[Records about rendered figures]
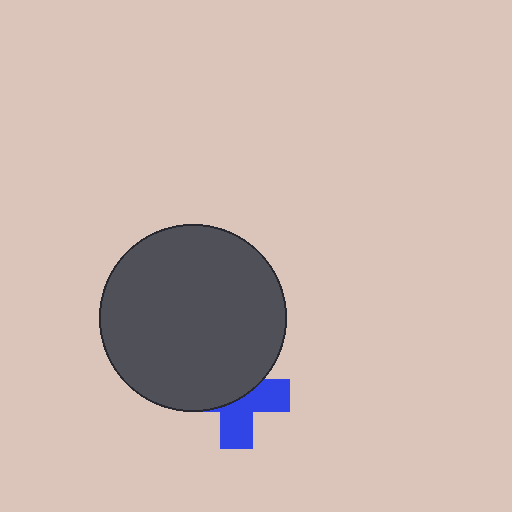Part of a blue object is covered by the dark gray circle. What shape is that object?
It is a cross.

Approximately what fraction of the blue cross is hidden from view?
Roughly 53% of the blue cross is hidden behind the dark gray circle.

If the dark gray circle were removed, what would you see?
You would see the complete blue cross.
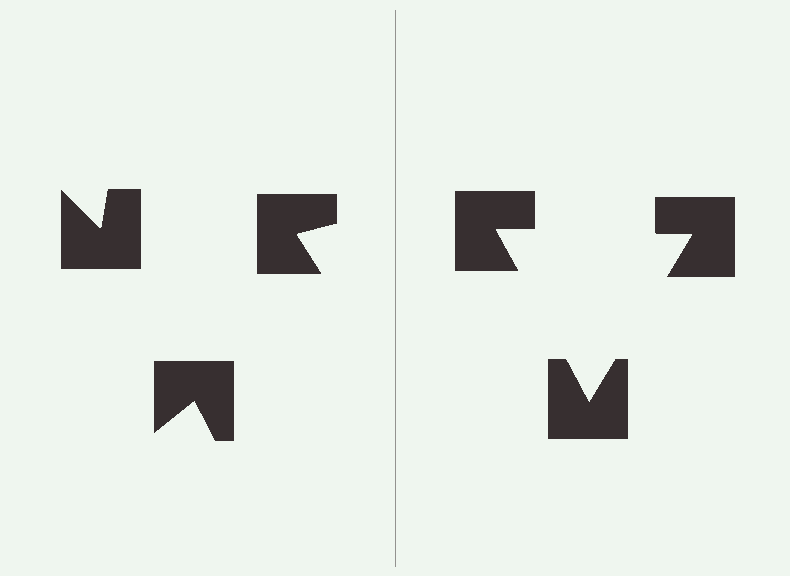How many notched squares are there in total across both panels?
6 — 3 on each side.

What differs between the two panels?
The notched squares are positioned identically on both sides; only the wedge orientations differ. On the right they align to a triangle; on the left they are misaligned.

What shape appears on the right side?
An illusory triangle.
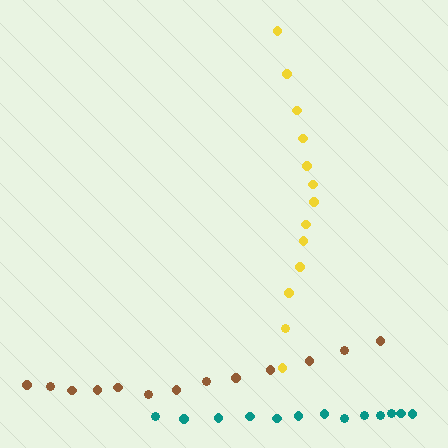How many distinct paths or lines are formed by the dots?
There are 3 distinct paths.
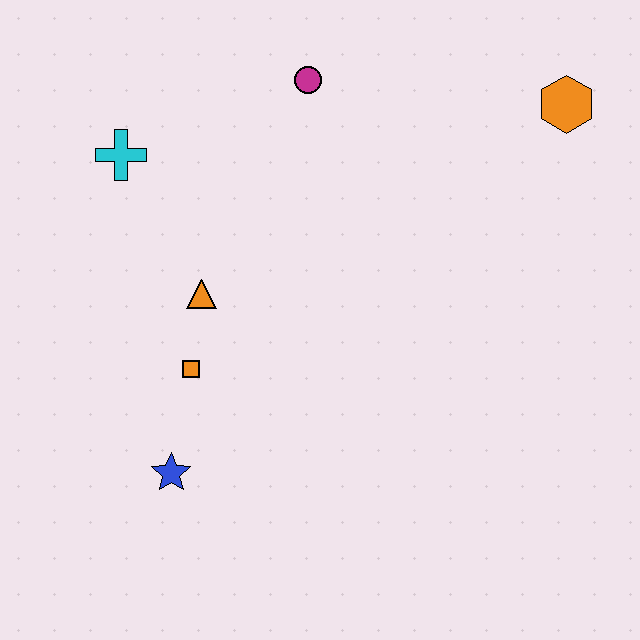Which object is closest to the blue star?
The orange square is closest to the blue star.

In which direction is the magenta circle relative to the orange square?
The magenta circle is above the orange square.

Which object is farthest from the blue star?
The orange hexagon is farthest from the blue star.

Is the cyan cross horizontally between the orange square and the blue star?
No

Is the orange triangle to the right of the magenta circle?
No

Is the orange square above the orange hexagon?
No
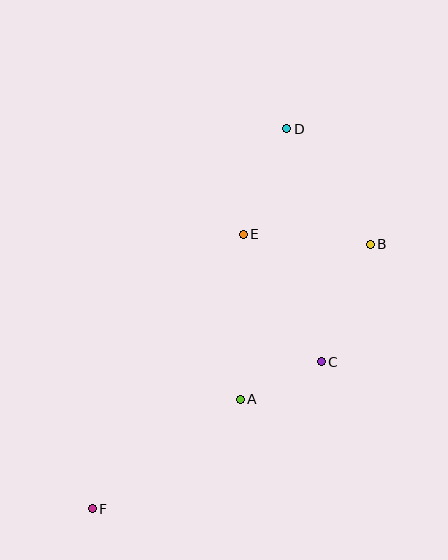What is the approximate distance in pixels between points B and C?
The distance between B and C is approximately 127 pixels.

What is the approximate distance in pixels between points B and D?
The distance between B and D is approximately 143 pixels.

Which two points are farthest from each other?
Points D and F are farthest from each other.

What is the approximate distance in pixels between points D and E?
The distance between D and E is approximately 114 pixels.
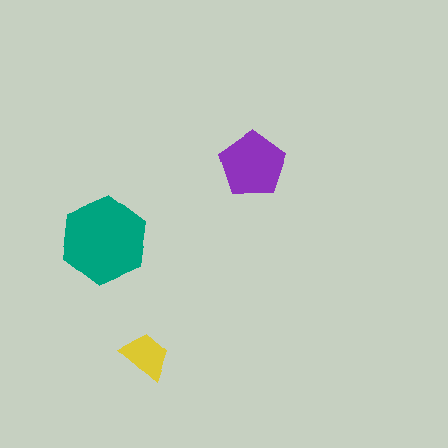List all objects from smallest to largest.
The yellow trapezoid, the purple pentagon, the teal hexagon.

#### [WHAT THE TASK REQUIRES]
Restate the data above exactly, stripping out each image.

#### [EXPECTED OUTPUT]
Part of a blue object is covered by the dark gray circle. What shape is that object?
It is a cross.

Approximately what fraction of the blue cross is hidden from view?
Roughly 53% of the blue cross is hidden behind the dark gray circle.

If the dark gray circle were removed, what would you see?
You would see the complete blue cross.
How many notched squares are there in total across both panels?
6 — 3 on each side.

What differs between the two panels?
The notched squares are positioned identically on both sides; only the wedge orientations differ. On the right they align to a triangle; on the left they are misaligned.

What shape appears on the right side?
An illusory triangle.
How many distinct paths or lines are formed by the dots?
There are 3 distinct paths.
Which object is closest to the blue star?
The orange square is closest to the blue star.

In which direction is the magenta circle relative to the orange square?
The magenta circle is above the orange square.

Which object is farthest from the blue star?
The orange hexagon is farthest from the blue star.

Is the cyan cross horizontally between the orange square and the blue star?
No

Is the orange triangle to the right of the magenta circle?
No

Is the orange square above the orange hexagon?
No
What is the approximate distance in pixels between points B and C?
The distance between B and C is approximately 127 pixels.

What is the approximate distance in pixels between points B and D?
The distance between B and D is approximately 143 pixels.

Which two points are farthest from each other?
Points D and F are farthest from each other.

What is the approximate distance in pixels between points D and E?
The distance between D and E is approximately 114 pixels.
List all objects from smallest to largest.
The yellow trapezoid, the purple pentagon, the teal hexagon.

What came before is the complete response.